--- start ---
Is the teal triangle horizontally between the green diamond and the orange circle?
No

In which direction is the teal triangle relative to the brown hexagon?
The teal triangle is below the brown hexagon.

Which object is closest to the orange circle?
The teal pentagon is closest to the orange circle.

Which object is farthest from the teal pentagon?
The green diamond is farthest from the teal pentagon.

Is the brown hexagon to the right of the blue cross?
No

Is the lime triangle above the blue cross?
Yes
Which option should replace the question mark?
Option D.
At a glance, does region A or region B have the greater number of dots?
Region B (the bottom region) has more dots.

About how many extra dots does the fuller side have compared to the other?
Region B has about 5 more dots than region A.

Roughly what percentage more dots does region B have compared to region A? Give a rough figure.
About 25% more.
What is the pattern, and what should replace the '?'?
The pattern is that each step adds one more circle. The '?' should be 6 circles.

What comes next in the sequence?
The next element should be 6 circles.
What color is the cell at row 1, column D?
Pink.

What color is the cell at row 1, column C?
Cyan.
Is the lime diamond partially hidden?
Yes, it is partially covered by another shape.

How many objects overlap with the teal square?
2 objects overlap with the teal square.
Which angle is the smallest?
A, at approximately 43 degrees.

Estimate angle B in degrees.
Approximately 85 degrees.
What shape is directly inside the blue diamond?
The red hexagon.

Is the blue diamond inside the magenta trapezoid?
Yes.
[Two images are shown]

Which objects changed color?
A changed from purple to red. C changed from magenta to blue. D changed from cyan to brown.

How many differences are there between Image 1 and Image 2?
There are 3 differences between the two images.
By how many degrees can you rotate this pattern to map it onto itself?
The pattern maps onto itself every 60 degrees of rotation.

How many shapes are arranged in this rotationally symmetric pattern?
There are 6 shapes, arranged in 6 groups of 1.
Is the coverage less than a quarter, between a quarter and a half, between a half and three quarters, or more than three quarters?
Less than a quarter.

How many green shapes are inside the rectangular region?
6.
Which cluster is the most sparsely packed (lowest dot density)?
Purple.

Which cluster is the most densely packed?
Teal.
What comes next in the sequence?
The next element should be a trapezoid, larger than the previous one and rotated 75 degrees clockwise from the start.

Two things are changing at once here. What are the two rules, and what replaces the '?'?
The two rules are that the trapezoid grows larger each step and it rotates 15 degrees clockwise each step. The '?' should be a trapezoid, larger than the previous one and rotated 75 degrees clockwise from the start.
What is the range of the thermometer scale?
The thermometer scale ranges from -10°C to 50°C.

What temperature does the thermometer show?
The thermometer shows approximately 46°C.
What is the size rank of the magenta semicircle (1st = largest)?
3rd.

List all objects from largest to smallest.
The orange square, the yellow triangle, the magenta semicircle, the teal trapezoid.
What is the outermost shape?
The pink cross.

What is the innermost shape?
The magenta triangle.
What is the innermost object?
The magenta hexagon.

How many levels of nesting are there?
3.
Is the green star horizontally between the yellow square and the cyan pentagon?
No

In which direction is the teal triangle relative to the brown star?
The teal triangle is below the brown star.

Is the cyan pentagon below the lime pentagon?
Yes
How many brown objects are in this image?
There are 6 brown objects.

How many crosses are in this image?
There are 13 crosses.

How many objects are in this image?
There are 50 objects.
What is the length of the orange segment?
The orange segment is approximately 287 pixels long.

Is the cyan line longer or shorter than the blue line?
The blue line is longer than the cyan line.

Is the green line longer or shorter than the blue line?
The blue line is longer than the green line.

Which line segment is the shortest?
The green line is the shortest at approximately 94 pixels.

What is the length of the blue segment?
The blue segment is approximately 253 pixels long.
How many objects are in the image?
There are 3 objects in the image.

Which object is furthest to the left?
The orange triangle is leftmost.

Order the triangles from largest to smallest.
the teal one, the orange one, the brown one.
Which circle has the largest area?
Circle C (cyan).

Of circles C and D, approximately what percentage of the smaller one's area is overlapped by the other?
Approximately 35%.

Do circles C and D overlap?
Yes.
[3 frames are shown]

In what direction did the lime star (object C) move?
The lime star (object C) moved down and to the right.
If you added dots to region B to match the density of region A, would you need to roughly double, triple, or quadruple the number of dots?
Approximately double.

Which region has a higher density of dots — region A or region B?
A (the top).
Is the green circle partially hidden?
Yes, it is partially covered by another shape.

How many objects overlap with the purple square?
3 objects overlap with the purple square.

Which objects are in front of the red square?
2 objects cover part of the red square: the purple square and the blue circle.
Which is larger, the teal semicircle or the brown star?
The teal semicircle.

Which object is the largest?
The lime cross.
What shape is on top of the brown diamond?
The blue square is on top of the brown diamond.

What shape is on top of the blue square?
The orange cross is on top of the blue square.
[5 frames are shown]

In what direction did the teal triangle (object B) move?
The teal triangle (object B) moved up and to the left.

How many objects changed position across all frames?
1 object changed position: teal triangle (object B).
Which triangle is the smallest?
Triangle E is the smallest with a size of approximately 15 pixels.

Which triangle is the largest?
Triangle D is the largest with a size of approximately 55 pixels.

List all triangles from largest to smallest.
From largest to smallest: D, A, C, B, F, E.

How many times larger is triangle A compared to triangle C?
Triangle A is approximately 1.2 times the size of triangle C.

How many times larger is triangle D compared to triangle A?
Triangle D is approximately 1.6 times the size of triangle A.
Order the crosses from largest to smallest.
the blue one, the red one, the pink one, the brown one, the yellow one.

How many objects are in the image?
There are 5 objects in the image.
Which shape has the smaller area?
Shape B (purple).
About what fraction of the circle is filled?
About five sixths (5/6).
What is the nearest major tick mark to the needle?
--- end ---
• What the exercise asks:
The records above need to be transcribed in full. Keep every character unchanged.

• Worked answer:
Is the teal triangle horizontally between the green diamond and the orange circle?
No

In which direction is the teal triangle relative to the brown hexagon?
The teal triangle is below the brown hexagon.

Which object is closest to the orange circle?
The teal pentagon is closest to the orange circle.

Which object is farthest from the teal pentagon?
The green diamond is farthest from the teal pentagon.

Is the brown hexagon to the right of the blue cross?
No

Is the lime triangle above the blue cross?
Yes
Which option should replace the question mark?
Option D.
At a glance, does region A or region B have the greater number of dots?
Region B (the bottom region) has more dots.

About how many extra dots does the fuller side have compared to the other?
Region B has about 5 more dots than region A.

Roughly what percentage more dots does region B have compared to region A? Give a rough figure.
About 25% more.
What is the pattern, and what should replace the '?'?
The pattern is that each step adds one more circle. The '?' should be 6 circles.

What comes next in the sequence?
The next element should be 6 circles.
What color is the cell at row 1, column D?
Pink.

What color is the cell at row 1, column C?
Cyan.
Is the lime diamond partially hidden?
Yes, it is partially covered by another shape.

How many objects overlap with the teal square?
2 objects overlap with the teal square.
Which angle is the smallest?
A, at approximately 43 degrees.

Estimate angle B in degrees.
Approximately 85 degrees.
What shape is directly inside the blue diamond?
The red hexagon.

Is the blue diamond inside the magenta trapezoid?
Yes.
[Two images are shown]

Which objects changed color?
A changed from purple to red. C changed from magenta to blue. D changed from cyan to brown.

How many differences are there between Image 1 and Image 2?
There are 3 differences between the two images.
By how many degrees can you rotate this pattern to map it onto itself?
The pattern maps onto itself every 60 degrees of rotation.

How many shapes are arranged in this rotationally symmetric pattern?
There are 6 shapes, arranged in 6 groups of 1.
Is the coverage less than a quarter, between a quarter and a half, between a half and three quarters, or more than three quarters?
Less than a quarter.

How many green shapes are inside the rectangular region?
6.
Which cluster is the most sparsely packed (lowest dot density)?
Purple.

Which cluster is the most densely packed?
Teal.
What comes next in the sequence?
The next element should be a trapezoid, larger than the previous one and rotated 75 degrees clockwise from the start.

Two things are changing at once here. What are the two rules, and what replaces the '?'?
The two rules are that the trapezoid grows larger each step and it rotates 15 degrees clockwise each step. The '?' should be a trapezoid, larger than the previous one and rotated 75 degrees clockwise from the start.
What is the range of the thermometer scale?
The thermometer scale ranges from -10°C to 50°C.

What temperature does the thermometer show?
The thermometer shows approximately 46°C.
What is the size rank of the magenta semicircle (1st = largest)?
3rd.

List all objects from largest to smallest.
The orange square, the yellow triangle, the magenta semicircle, the teal trapezoid.
What is the outermost shape?
The pink cross.

What is the innermost shape?
The magenta triangle.
What is the innermost object?
The magenta hexagon.

How many levels of nesting are there?
3.
Is the green star horizontally between the yellow square and the cyan pentagon?
No

In which direction is the teal triangle relative to the brown star?
The teal triangle is below the brown star.

Is the cyan pentagon below the lime pentagon?
Yes
How many brown objects are in this image?
There are 6 brown objects.

How many crosses are in this image?
There are 13 crosses.

How many objects are in this image?
There are 50 objects.
What is the length of the orange segment?
The orange segment is approximately 287 pixels long.

Is the cyan line longer or shorter than the blue line?
The blue line is longer than the cyan line.

Is the green line longer or shorter than the blue line?
The blue line is longer than the green line.

Which line segment is the shortest?
The green line is the shortest at approximately 94 pixels.

What is the length of the blue segment?
The blue segment is approximately 253 pixels long.
How many objects are in the image?
There are 3 objects in the image.

Which object is furthest to the left?
The orange triangle is leftmost.

Order the triangles from largest to smallest.
the teal one, the orange one, the brown one.
Which circle has the largest area?
Circle C (cyan).

Of circles C and D, approximately what percentage of the smaller one's area is overlapped by the other?
Approximately 35%.

Do circles C and D overlap?
Yes.
[3 frames are shown]

In what direction did the lime star (object C) move?
The lime star (object C) moved down and to the right.
If you added dots to region B to match the density of region A, would you need to roughly double, triple, or quadruple the number of dots?
Approximately double.

Which region has a higher density of dots — region A or region B?
A (the top).
Is the green circle partially hidden?
Yes, it is partially covered by another shape.

How many objects overlap with the purple square?
3 objects overlap with the purple square.

Which objects are in front of the red square?
2 objects cover part of the red square: the purple square and the blue circle.
Which is larger, the teal semicircle or the brown star?
The teal semicircle.

Which object is the largest?
The lime cross.
What shape is on top of the brown diamond?
The blue square is on top of the brown diamond.

What shape is on top of the blue square?
The orange cross is on top of the blue square.
[5 frames are shown]

In what direction did the teal triangle (object B) move?
The teal triangle (object B) moved up and to the left.

How many objects changed position across all frames?
1 object changed position: teal triangle (object B).
Which triangle is the smallest?
Triangle E is the smallest with a size of approximately 15 pixels.

Which triangle is the largest?
Triangle D is the largest with a size of approximately 55 pixels.

List all triangles from largest to smallest.
From largest to smallest: D, A, C, B, F, E.

How many times larger is triangle A compared to triangle C?
Triangle A is approximately 1.2 times the size of triangle C.

How many times larger is triangle D compared to triangle A?
Triangle D is approximately 1.6 times the size of triangle A.
Order the crosses from largest to smallest.
the blue one, the red one, the pink one, the brown one, the yellow one.

How many objects are in the image?
There are 5 objects in the image.
Which shape has the smaller area?
Shape B (purple).
About what fraction of the circle is filled?
About five sixths (5/6).
What is the nearest major tick mark to the needle?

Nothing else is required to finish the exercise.